Geometric shape question records:
───

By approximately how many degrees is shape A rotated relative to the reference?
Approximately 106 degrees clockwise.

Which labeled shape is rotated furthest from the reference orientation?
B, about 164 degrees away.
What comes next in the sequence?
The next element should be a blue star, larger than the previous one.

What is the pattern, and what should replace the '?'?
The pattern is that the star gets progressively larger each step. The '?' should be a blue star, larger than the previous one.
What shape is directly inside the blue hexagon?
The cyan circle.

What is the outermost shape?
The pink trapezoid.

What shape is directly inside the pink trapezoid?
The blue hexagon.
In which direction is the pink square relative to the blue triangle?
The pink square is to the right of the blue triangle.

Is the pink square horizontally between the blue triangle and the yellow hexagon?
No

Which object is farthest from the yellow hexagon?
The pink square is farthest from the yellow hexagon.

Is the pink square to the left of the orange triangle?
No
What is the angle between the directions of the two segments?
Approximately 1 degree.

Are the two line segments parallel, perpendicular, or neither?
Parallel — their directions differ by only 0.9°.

───

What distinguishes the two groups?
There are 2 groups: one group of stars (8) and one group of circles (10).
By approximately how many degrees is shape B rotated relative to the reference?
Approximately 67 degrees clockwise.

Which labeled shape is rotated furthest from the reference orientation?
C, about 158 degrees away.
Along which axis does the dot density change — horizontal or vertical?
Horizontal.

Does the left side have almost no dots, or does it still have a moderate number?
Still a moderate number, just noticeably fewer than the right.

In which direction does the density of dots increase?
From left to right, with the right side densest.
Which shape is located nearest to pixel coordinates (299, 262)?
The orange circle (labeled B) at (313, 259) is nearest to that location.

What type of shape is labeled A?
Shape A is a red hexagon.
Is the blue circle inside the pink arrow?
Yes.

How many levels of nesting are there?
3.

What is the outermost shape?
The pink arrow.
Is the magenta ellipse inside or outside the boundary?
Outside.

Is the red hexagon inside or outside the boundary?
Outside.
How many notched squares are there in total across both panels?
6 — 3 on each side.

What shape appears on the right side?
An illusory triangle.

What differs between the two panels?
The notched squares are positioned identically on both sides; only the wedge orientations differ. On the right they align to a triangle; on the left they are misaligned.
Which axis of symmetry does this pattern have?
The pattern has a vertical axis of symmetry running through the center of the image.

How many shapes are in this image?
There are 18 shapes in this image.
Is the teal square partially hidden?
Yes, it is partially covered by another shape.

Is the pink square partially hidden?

───

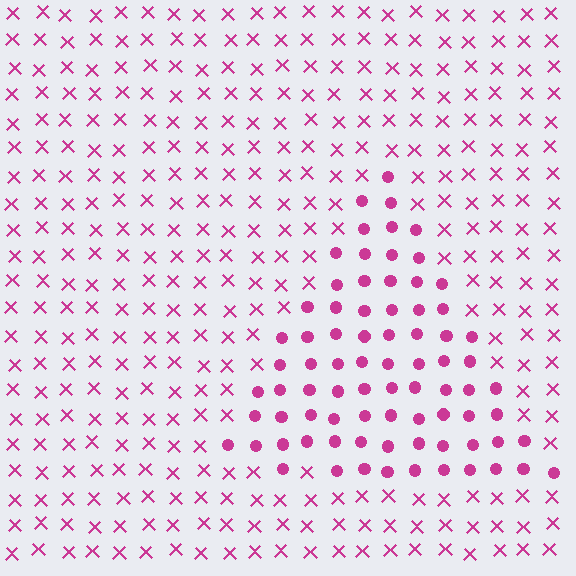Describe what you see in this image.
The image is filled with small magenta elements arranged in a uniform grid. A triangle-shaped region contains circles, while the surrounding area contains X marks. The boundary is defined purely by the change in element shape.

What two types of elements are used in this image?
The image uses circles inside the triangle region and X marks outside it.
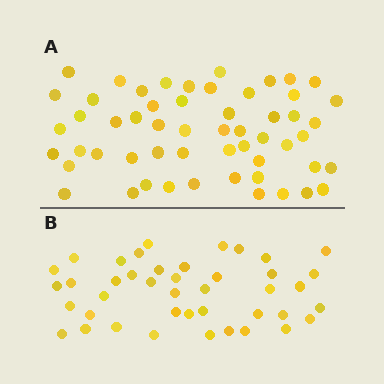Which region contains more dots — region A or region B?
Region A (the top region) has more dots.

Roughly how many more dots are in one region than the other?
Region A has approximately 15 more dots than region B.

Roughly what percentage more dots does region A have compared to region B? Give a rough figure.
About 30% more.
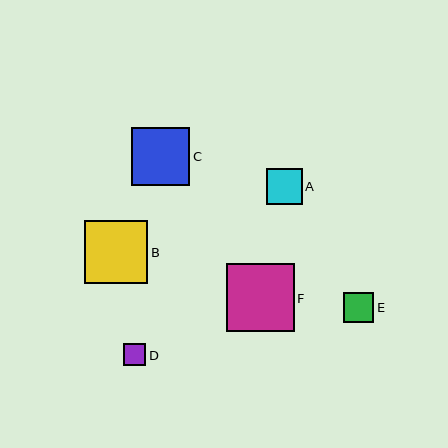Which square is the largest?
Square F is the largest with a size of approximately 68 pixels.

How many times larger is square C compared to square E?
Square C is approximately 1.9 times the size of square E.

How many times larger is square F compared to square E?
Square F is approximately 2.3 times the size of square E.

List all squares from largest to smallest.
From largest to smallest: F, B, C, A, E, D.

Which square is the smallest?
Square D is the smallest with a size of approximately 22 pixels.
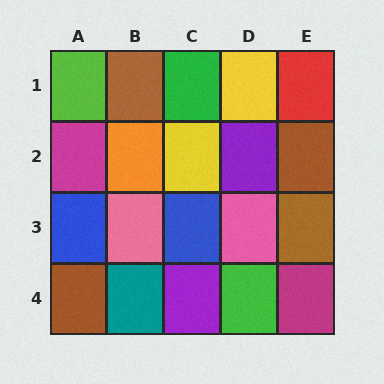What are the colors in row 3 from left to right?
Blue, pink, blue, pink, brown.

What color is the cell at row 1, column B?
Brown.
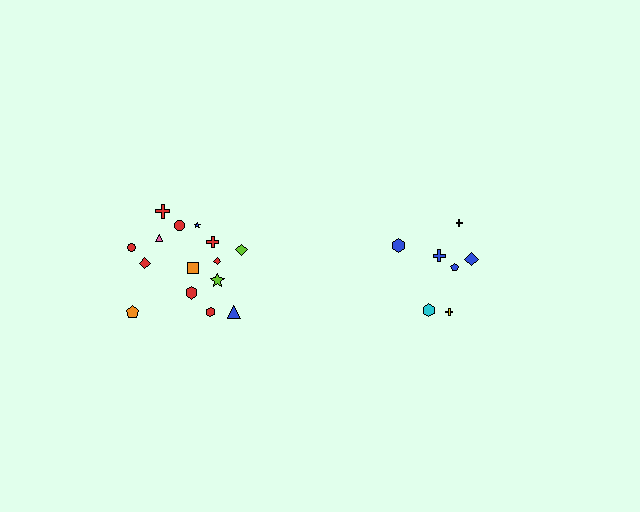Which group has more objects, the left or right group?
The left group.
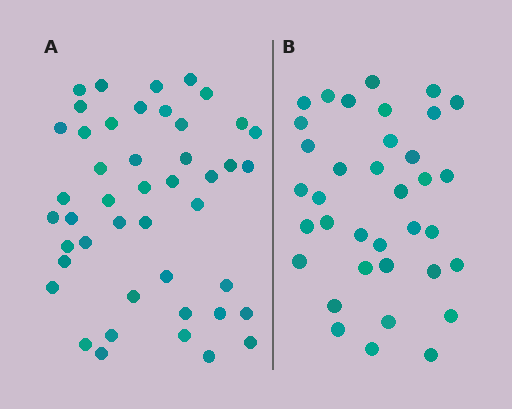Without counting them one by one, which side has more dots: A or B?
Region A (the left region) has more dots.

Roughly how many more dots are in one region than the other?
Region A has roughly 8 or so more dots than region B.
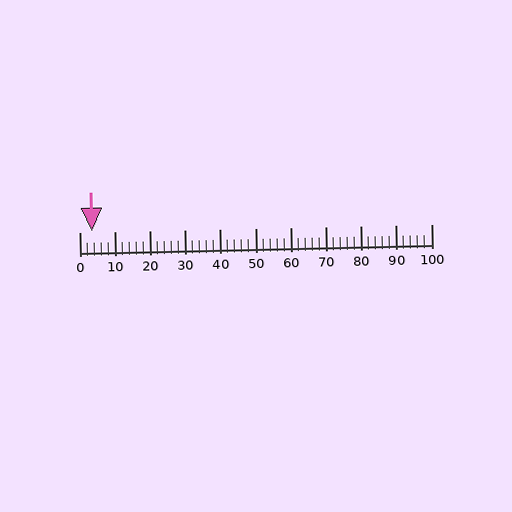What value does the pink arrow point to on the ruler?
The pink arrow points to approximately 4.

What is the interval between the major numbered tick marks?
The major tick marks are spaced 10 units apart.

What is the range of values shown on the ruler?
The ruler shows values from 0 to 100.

───

> Problem requirements
This exercise asks for the lines from the line with "Is the blue circle inside the pink arrow?" to the line with "Is the pink square partially hidden?", both lines included, set down exactly and with nothing else.

> The solution
Is the blue circle inside the pink arrow?
Yes.

How many levels of nesting are there?
3.

What is the outermost shape?
The pink arrow.
Is the magenta ellipse inside or outside the boundary?
Outside.

Is the red hexagon inside or outside the boundary?
Outside.
How many notched squares are there in total across both panels?
6 — 3 on each side.

What shape appears on the right side?
An illusory triangle.

What differs between the two panels?
The notched squares are positioned identically on both sides; only the wedge orientations differ. On the right they align to a triangle; on the left they are misaligned.
Which axis of symmetry does this pattern have?
The pattern has a vertical axis of symmetry running through the center of the image.

How many shapes are in this image?
There are 18 shapes in this image.
Is the teal square partially hidden?
Yes, it is partially covered by another shape.

Is the pink square partially hidden?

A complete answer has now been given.